• What the task asks: Below are entries to be transcribed exactly; exclude the pictures from the copy.

— start Exercise material —

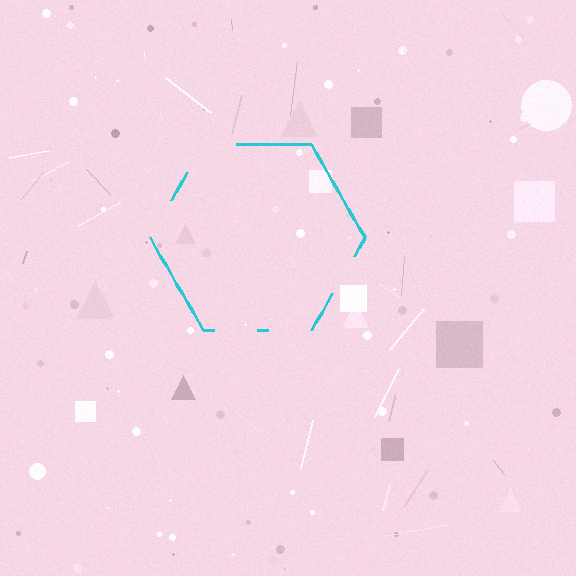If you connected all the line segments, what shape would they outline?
They would outline a hexagon.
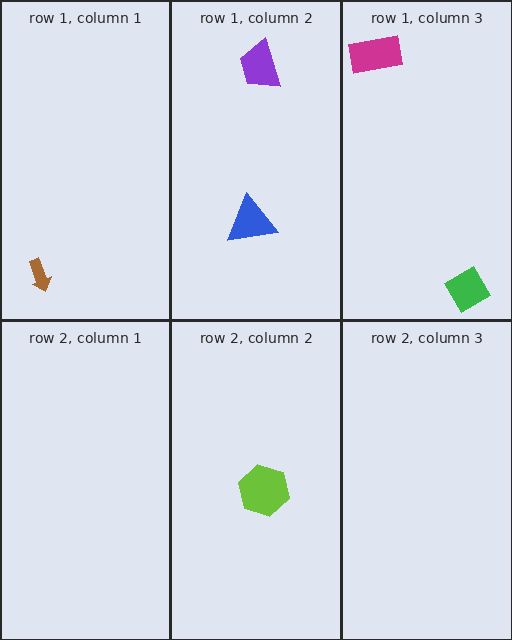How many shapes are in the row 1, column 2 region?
2.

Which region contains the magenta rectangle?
The row 1, column 3 region.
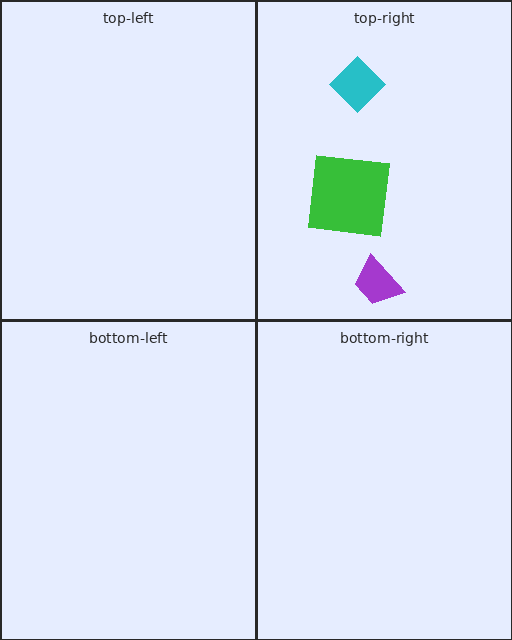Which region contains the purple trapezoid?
The top-right region.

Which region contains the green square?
The top-right region.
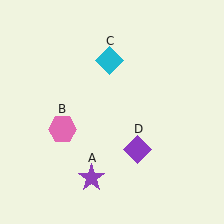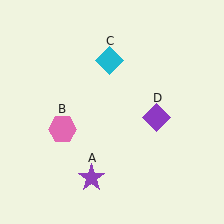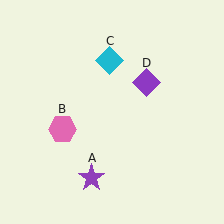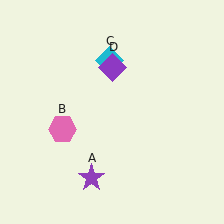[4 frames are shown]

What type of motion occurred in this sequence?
The purple diamond (object D) rotated counterclockwise around the center of the scene.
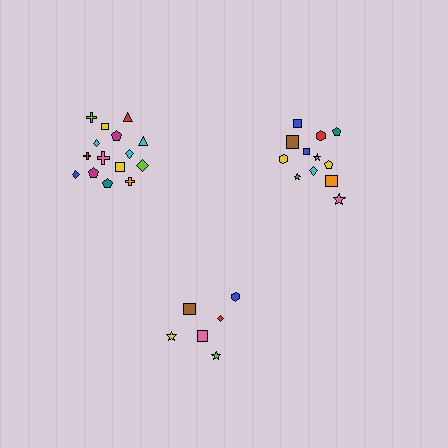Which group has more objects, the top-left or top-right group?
The top-left group.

— end Exercise material —

• Written reply:
If you connected all the line segments, what shape would they outline?
They would outline a hexagon.
How many shapes are in the row 1, column 2 region?
2.

Which region contains the magenta rectangle?
The row 1, column 3 region.
Which region contains the purple trapezoid?
The top-right region.

Which region contains the green square?
The top-right region.
[4 frames are shown]

What type of motion occurred in this sequence?
The purple diamond (object D) rotated counterclockwise around the center of the scene.
Which group has more objects, the top-left or top-right group?
The top-left group.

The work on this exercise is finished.